◆ Brief: From the line containing "What is at row 1, column A?" down to the final line of the entries below, quote every line verbatim. Exclude pictures.

◆ Entries provided:

-- start --

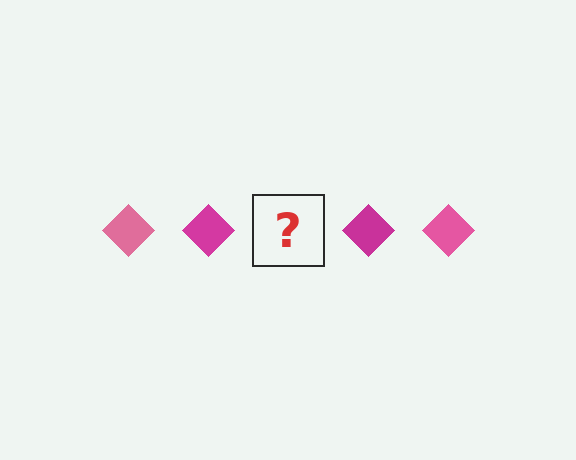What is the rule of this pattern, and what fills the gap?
The rule is that the pattern cycles through pink, magenta diamonds. The gap should be filled with a pink diamond.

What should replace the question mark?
The question mark should be replaced with a pink diamond.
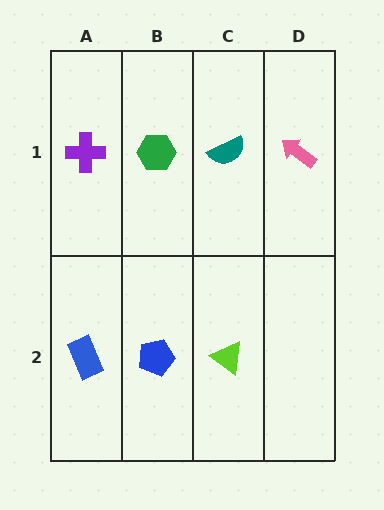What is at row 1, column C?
A teal semicircle.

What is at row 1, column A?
A purple cross.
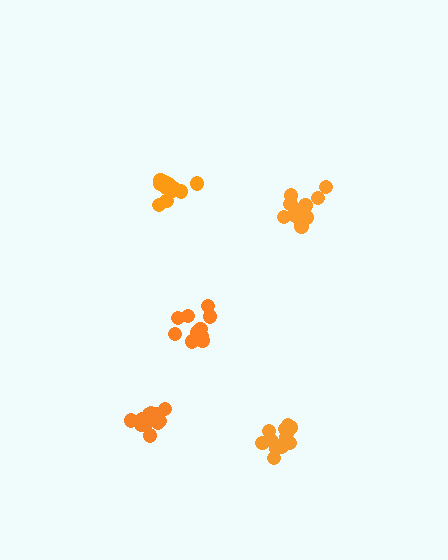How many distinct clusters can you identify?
There are 5 distinct clusters.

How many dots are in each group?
Group 1: 13 dots, Group 2: 14 dots, Group 3: 14 dots, Group 4: 14 dots, Group 5: 10 dots (65 total).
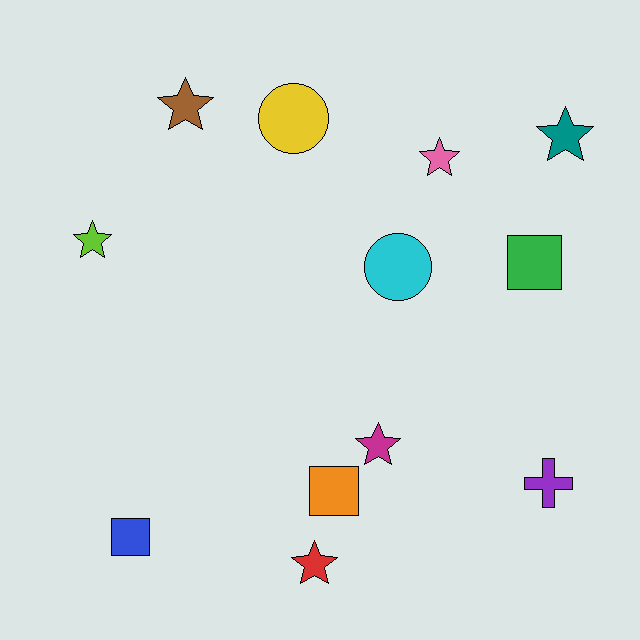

-- end --

◆ Task answer:
What is at row 1, column A?
A purple cross.
How many distinct clusters can you identify?
There are 5 distinct clusters.

How many dots are in each group?
Group 1: 13 dots, Group 2: 14 dots, Group 3: 14 dots, Group 4: 14 dots, Group 5: 10 dots (65 total).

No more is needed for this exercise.